RECORDS TO USE:
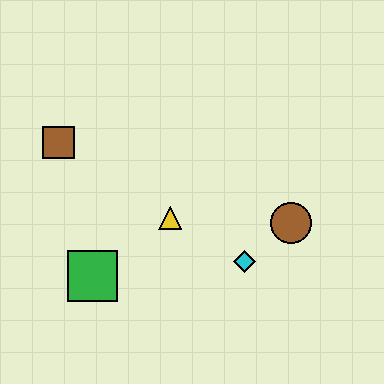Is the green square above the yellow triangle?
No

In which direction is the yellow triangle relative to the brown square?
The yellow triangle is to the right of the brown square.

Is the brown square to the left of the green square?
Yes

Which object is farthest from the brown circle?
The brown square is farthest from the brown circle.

==

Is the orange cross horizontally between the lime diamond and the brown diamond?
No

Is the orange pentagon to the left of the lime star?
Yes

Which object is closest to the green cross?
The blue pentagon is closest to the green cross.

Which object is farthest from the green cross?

WORK INSTRUCTION: Copy out, exactly and alone, the lines of the entries above between the ones holding "Is the orange pentagon" and "Which object is farthest from the green", inclusive.

TASK SOLUTION:
Is the orange pentagon to the left of the lime star?
Yes

Which object is closest to the green cross?
The blue pentagon is closest to the green cross.

Which object is farthest from the green cross?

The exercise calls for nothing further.